Stated exercise:
Every line from the one that holds "What are the" through the final line should be returned exactly. Omit the pictures.

Records from a data collection
>> start

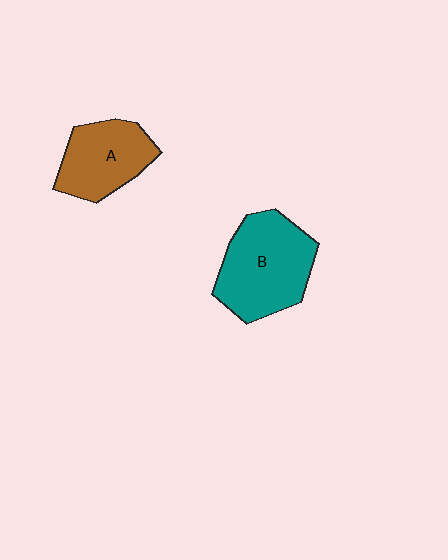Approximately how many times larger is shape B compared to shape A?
Approximately 1.4 times.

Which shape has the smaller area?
Shape A (brown).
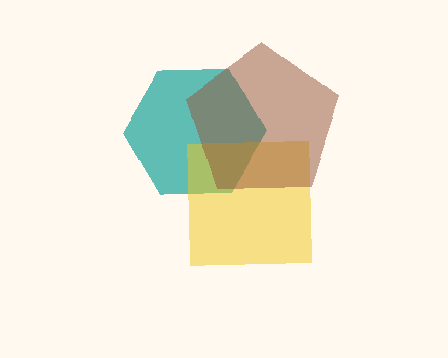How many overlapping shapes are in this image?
There are 3 overlapping shapes in the image.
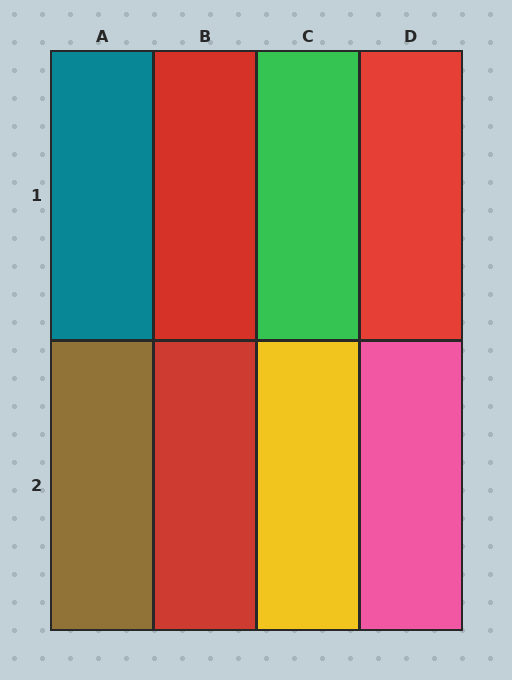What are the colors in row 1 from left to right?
Teal, red, green, red.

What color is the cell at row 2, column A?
Brown.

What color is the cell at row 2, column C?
Yellow.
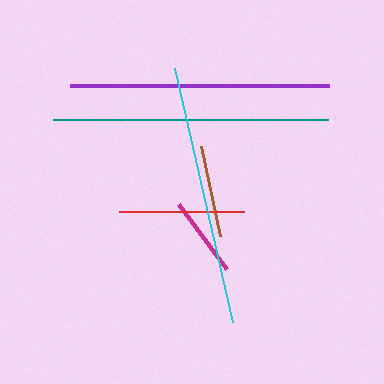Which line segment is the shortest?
The magenta line is the shortest at approximately 80 pixels.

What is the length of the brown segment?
The brown segment is approximately 92 pixels long.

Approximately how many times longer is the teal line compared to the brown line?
The teal line is approximately 3.0 times the length of the brown line.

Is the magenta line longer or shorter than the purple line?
The purple line is longer than the magenta line.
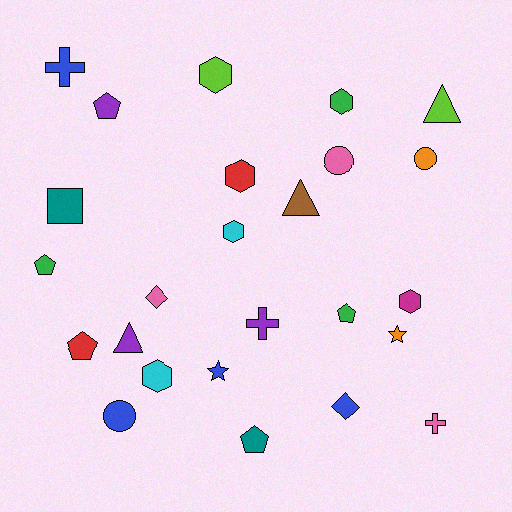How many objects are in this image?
There are 25 objects.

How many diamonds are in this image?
There are 2 diamonds.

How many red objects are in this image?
There are 2 red objects.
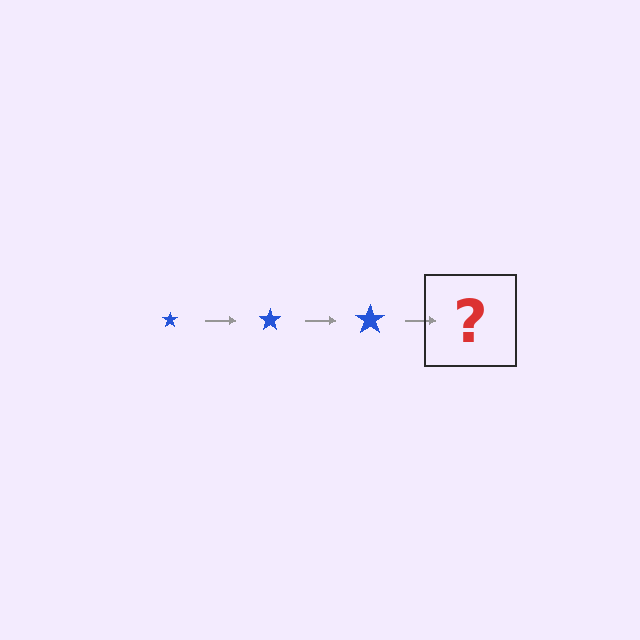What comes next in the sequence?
The next element should be a blue star, larger than the previous one.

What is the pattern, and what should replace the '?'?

>> end

Written answer:
What are the colors in row 1 from left to right?
Teal, red, green, red.

What color is the cell at row 2, column A?
Brown.

What color is the cell at row 2, column C?
Yellow.
Which line segment is the shortest?
The magenta line is the shortest at approximately 80 pixels.

What is the length of the brown segment?
The brown segment is approximately 92 pixels long.

Approximately how many times longer is the teal line compared to the brown line?
The teal line is approximately 3.0 times the length of the brown line.

Is the magenta line longer or shorter than the purple line?
The purple line is longer than the magenta line.
How many objects are in this image?
There are 25 objects.

How many diamonds are in this image?
There are 2 diamonds.

How many red objects are in this image?
There are 2 red objects.
What comes next in the sequence?
The next element should be a blue star, larger than the previous one.

What is the pattern, and what should replace the '?'?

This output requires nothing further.